» Goal of the exercise
Can you output, word for word, the lines between the one holding "What is the x-coordinate of A?" and the one holding "Is the purple", inclusive, leaving out any pictures?

----------------------------------------

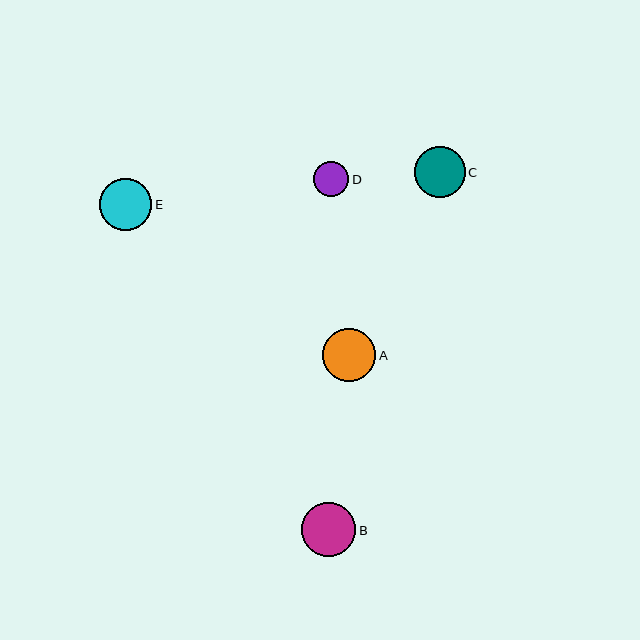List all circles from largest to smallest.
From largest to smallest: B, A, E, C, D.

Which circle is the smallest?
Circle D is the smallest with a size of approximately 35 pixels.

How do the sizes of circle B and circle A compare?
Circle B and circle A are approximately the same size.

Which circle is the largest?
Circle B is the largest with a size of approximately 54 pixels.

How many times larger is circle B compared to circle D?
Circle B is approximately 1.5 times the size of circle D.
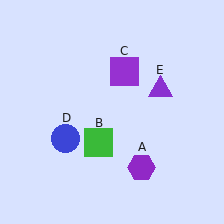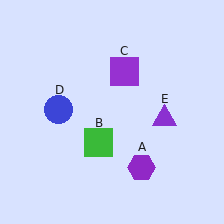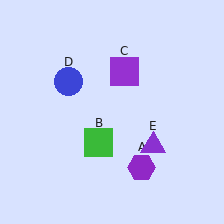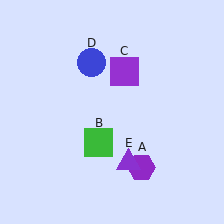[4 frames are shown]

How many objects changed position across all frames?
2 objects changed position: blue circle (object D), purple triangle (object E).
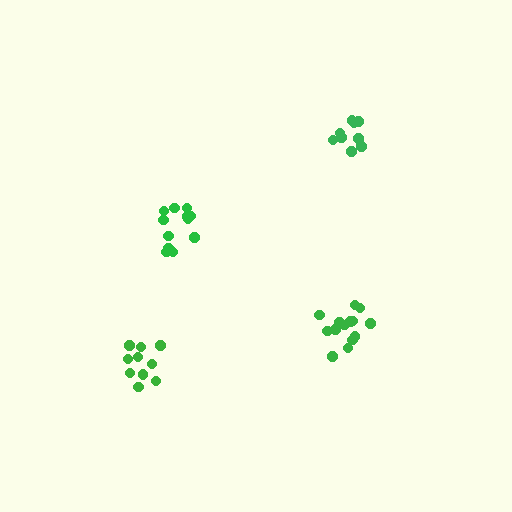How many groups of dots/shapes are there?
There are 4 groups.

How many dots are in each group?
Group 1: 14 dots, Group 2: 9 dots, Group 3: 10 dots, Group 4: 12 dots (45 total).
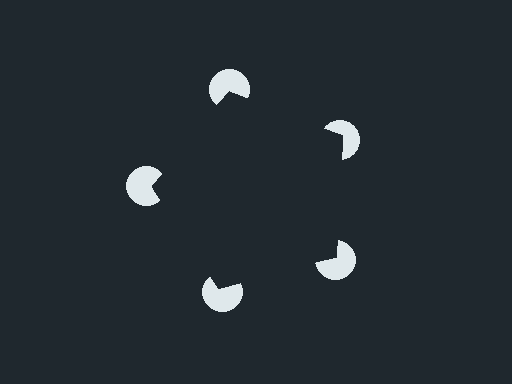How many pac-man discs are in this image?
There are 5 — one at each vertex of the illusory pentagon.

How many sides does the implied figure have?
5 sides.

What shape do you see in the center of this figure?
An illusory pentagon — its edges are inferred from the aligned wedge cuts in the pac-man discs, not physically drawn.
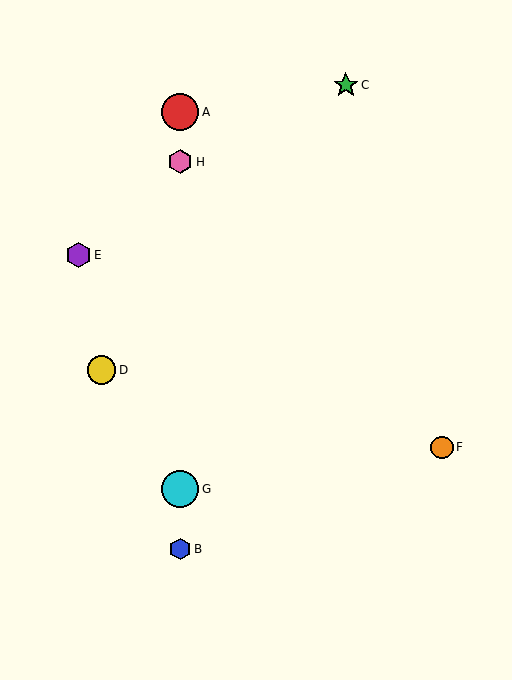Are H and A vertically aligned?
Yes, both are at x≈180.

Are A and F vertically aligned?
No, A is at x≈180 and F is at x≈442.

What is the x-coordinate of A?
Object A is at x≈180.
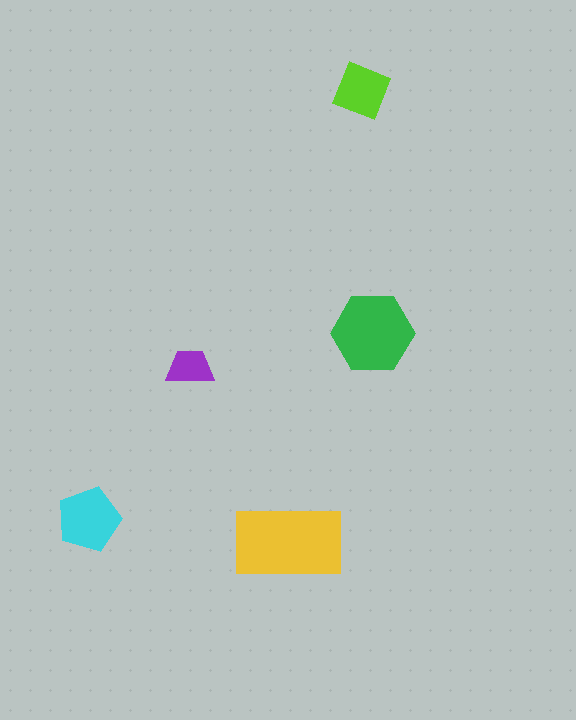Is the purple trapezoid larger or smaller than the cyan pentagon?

----------------------------------------

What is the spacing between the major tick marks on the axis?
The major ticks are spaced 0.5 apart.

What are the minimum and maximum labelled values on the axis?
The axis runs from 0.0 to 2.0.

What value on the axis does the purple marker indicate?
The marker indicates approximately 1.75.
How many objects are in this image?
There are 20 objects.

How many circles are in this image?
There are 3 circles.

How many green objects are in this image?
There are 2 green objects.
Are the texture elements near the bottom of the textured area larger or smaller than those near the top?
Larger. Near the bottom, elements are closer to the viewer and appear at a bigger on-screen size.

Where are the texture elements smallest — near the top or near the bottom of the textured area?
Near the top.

----------------------------------------

» Output of the task
What is the x-coordinate of A?
Object A is at x≈180.
Is the purple trapezoid larger or smaller than the cyan pentagon?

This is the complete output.